● **Task objective**:
Reproduce every line of the data below without any changes.

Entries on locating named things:
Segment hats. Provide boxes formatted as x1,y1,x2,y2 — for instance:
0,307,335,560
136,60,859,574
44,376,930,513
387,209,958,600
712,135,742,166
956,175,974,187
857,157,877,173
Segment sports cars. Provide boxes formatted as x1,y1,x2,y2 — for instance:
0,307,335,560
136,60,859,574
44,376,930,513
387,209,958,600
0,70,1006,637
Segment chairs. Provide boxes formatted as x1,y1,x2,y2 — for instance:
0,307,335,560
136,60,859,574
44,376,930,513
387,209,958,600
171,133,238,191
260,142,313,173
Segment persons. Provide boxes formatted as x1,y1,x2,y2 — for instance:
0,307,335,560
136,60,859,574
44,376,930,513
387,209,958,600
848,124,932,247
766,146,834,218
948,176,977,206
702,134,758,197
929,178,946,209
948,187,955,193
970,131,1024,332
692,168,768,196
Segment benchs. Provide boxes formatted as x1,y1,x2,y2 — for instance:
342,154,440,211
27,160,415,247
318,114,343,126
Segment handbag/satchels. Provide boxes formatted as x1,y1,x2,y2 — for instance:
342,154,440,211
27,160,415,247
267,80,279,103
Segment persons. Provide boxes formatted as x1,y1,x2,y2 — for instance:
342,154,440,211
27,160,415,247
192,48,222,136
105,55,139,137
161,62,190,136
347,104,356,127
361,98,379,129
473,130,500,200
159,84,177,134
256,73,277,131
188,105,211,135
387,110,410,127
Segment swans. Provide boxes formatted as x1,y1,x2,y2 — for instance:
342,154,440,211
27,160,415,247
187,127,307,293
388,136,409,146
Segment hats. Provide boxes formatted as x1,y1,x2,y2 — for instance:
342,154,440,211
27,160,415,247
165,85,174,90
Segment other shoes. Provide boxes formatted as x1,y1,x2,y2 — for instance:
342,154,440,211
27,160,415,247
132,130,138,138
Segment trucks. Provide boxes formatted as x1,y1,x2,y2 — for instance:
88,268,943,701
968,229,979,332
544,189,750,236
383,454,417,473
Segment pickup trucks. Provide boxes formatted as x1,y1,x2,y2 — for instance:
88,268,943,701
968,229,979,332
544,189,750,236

● **Result**:
Segment hats. Provide boxes formatted as x1,y1,x2,y2 — for instance:
0,307,335,560
136,60,859,574
44,376,930,513
387,209,958,600
712,135,742,166
956,175,974,187
857,157,877,173
Segment sports cars. Provide boxes formatted as x1,y1,x2,y2 — for instance:
0,307,335,560
136,60,859,574
44,376,930,513
387,209,958,600
0,70,1006,637
Segment chairs. Provide boxes formatted as x1,y1,x2,y2 — for instance:
0,307,335,560
136,60,859,574
44,376,930,513
387,209,958,600
171,133,238,191
260,142,313,173
Segment persons. Provide boxes formatted as x1,y1,x2,y2 — for instance:
0,307,335,560
136,60,859,574
44,376,930,513
387,209,958,600
848,124,932,247
766,146,834,218
948,176,977,206
702,134,758,197
929,178,946,209
948,187,955,193
970,131,1024,332
692,168,768,196
Segment benchs. Provide boxes formatted as x1,y1,x2,y2 — for instance:
342,154,440,211
27,160,415,247
318,114,343,126
Segment handbag/satchels. Provide boxes formatted as x1,y1,x2,y2 — for instance:
342,154,440,211
27,160,415,247
267,80,279,103
Segment persons. Provide boxes formatted as x1,y1,x2,y2 — for instance:
342,154,440,211
27,160,415,247
192,48,222,136
105,55,139,137
161,62,190,136
347,104,356,127
361,98,379,129
473,130,500,200
159,84,177,134
256,73,277,131
188,105,211,135
387,110,410,127
Segment swans. Provide boxes formatted as x1,y1,x2,y2 — for instance:
342,154,440,211
27,160,415,247
187,127,307,293
388,136,409,146
Segment hats. Provide boxes formatted as x1,y1,x2,y2 — for instance:
342,154,440,211
27,160,415,247
165,85,174,90
Segment other shoes. Provide boxes formatted as x1,y1,x2,y2 — for instance:
342,154,440,211
27,160,415,247
132,130,138,138
Segment trucks. Provide boxes formatted as x1,y1,x2,y2 — for instance:
88,268,943,701
968,229,979,332
544,189,750,236
383,454,417,473
Segment pickup trucks. Provide boxes formatted as x1,y1,x2,y2 — for instance:
88,268,943,701
968,229,979,332
544,189,750,236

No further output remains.